━━━━━ Input ━━━━━

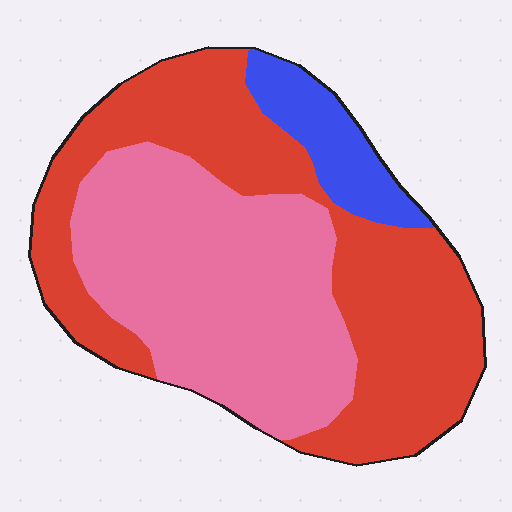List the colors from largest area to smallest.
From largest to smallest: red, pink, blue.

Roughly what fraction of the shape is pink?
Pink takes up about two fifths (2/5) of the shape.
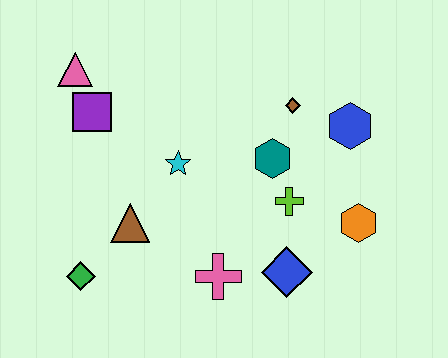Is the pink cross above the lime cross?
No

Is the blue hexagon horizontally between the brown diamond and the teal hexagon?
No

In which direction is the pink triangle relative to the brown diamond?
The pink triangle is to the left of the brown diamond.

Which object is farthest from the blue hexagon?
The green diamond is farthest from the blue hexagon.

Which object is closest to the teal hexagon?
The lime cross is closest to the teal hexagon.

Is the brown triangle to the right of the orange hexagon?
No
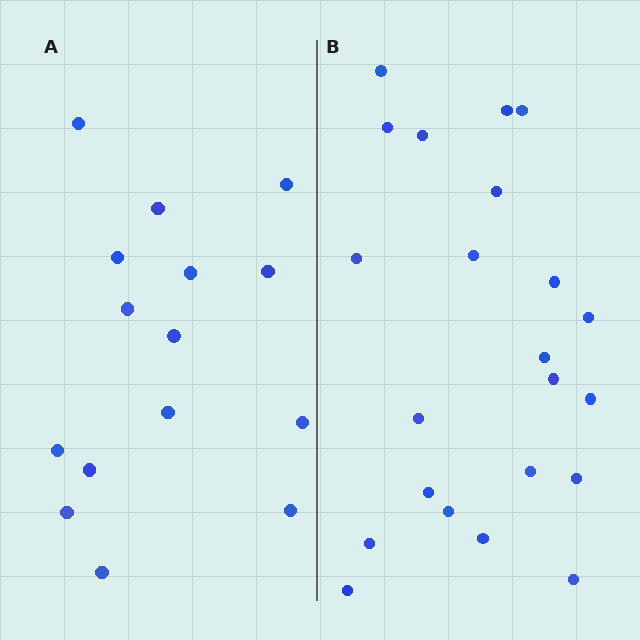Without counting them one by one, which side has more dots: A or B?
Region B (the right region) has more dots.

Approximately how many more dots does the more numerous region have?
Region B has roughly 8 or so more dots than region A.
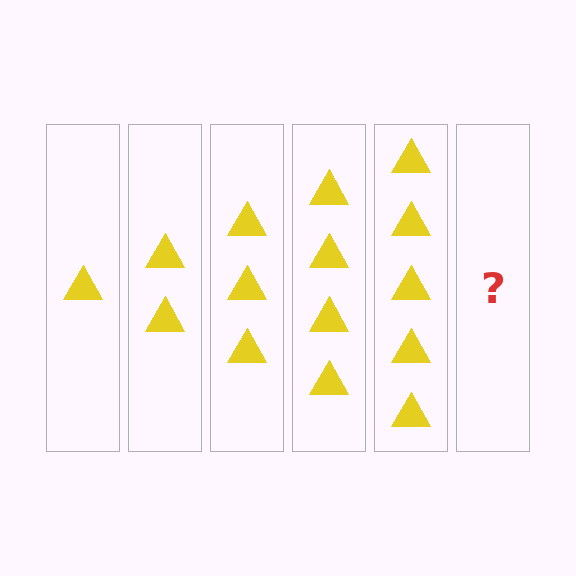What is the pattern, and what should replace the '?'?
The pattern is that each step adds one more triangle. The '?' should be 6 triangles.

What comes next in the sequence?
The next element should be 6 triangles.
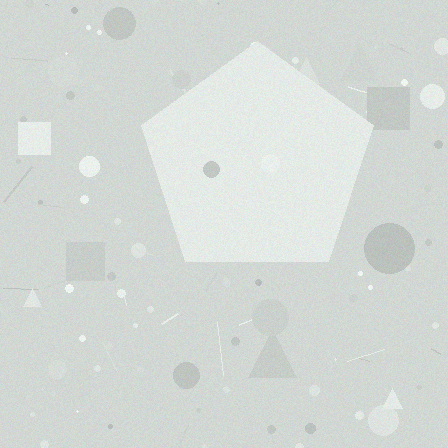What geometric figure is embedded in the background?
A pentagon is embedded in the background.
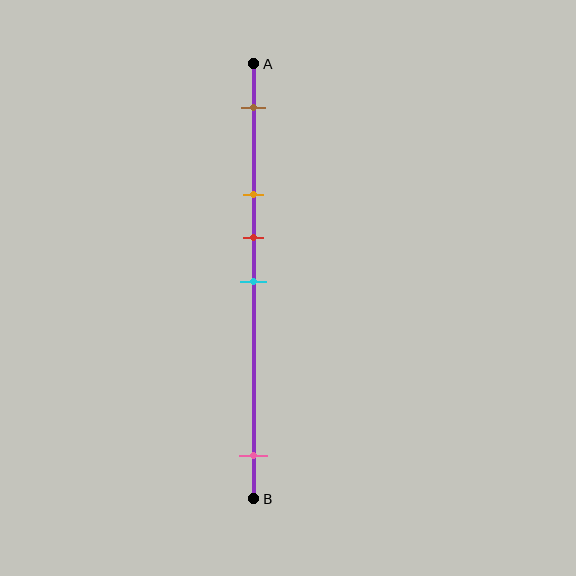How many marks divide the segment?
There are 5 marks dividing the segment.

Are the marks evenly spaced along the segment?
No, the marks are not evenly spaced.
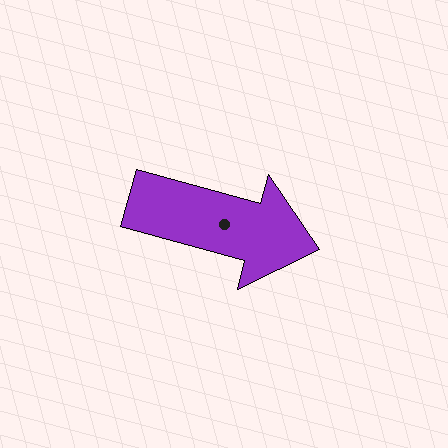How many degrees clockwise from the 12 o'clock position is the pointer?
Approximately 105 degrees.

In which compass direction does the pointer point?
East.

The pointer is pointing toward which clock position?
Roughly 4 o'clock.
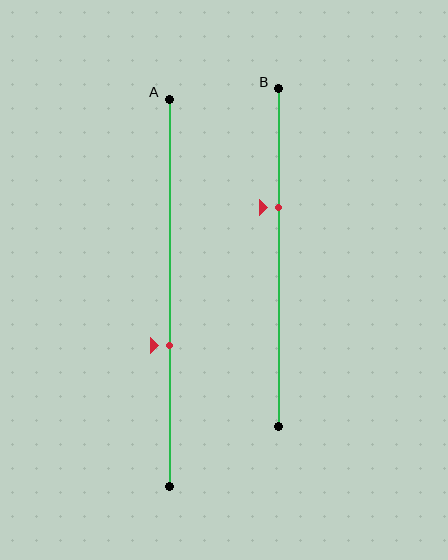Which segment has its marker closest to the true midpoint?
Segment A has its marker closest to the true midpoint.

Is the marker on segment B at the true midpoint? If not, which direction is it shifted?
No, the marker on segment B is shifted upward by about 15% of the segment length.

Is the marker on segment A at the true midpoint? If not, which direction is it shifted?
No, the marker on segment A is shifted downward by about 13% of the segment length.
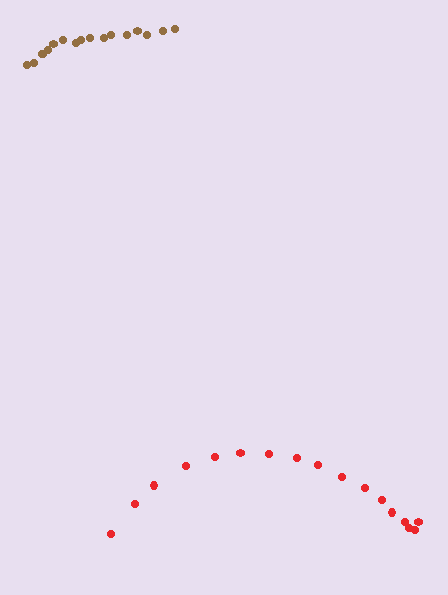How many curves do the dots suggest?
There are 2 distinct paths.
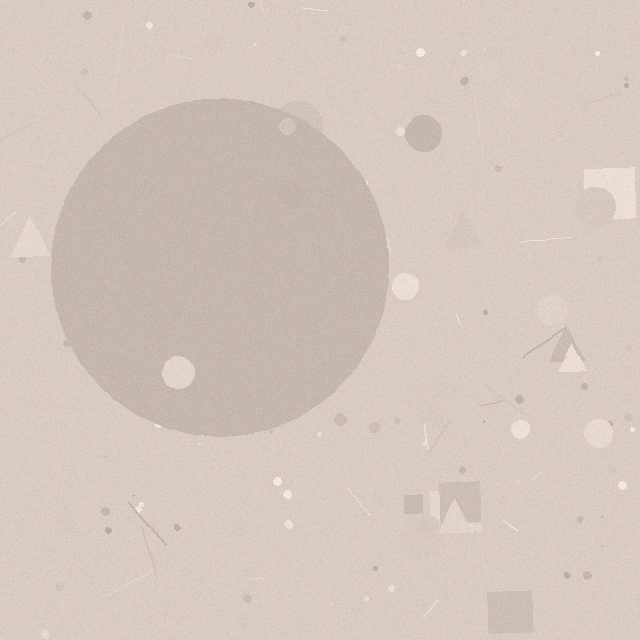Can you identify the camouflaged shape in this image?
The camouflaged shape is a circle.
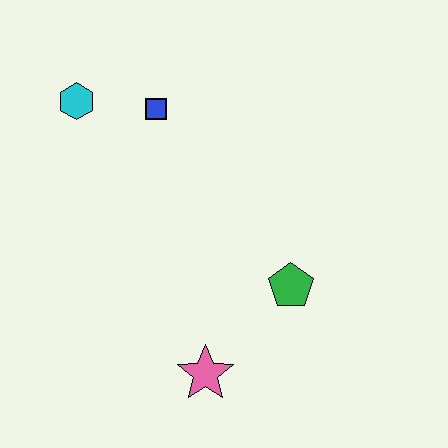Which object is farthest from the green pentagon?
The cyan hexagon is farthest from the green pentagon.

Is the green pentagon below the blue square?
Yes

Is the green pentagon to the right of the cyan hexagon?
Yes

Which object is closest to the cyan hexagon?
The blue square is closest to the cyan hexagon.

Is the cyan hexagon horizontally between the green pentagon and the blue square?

━━━━━
━━━━━ Input ━━━━━

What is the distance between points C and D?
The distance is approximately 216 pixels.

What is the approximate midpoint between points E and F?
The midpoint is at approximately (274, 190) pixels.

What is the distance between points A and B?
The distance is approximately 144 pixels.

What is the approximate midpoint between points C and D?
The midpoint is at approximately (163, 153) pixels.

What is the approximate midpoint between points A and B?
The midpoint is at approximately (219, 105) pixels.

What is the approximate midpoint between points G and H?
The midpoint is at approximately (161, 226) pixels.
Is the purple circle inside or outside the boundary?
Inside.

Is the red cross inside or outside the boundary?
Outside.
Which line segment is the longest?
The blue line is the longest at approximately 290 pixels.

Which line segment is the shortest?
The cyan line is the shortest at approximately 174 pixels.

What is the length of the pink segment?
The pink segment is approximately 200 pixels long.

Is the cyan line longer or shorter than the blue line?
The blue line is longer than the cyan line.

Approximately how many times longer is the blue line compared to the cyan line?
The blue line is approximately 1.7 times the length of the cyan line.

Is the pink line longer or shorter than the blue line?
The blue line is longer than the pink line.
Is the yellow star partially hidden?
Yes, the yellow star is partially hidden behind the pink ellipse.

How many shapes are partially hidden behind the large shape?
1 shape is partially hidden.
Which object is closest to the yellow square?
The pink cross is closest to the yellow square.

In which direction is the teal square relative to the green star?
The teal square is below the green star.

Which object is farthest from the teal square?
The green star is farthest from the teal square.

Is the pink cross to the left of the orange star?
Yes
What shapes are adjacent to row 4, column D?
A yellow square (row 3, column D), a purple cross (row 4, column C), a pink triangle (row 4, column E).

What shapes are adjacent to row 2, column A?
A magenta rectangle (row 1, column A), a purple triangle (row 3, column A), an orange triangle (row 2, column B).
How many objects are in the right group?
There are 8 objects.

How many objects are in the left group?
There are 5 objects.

━━━━━

Set down nothing but the lines from the one holding "The pointer is" through the one holding "Is the cyan hexagon", both included, exactly as they appear; any picture is left out.

* Solution *
The pointer is pointing toward which clock position?
Roughly 4 o'clock.
Which segment has its marker closest to the true midpoint?
Segment A has its marker closest to the true midpoint.

Is the marker on segment B at the true midpoint? If not, which direction is it shifted?
No, the marker on segment B is shifted upward by about 15% of the segment length.

Is the marker on segment A at the true midpoint? If not, which direction is it shifted?
No, the marker on segment A is shifted downward by about 13% of the segment length.
How many curves do the dots suggest?
There are 2 distinct paths.
Can you identify the camouflaged shape in this image?
The camouflaged shape is a circle.
Which object is farthest from the green pentagon?
The cyan hexagon is farthest from the green pentagon.

Is the green pentagon below the blue square?
Yes

Is the green pentagon to the right of the cyan hexagon?
Yes

Which object is closest to the cyan hexagon?
The blue square is closest to the cyan hexagon.

Is the cyan hexagon horizontally between the green pentagon and the blue square?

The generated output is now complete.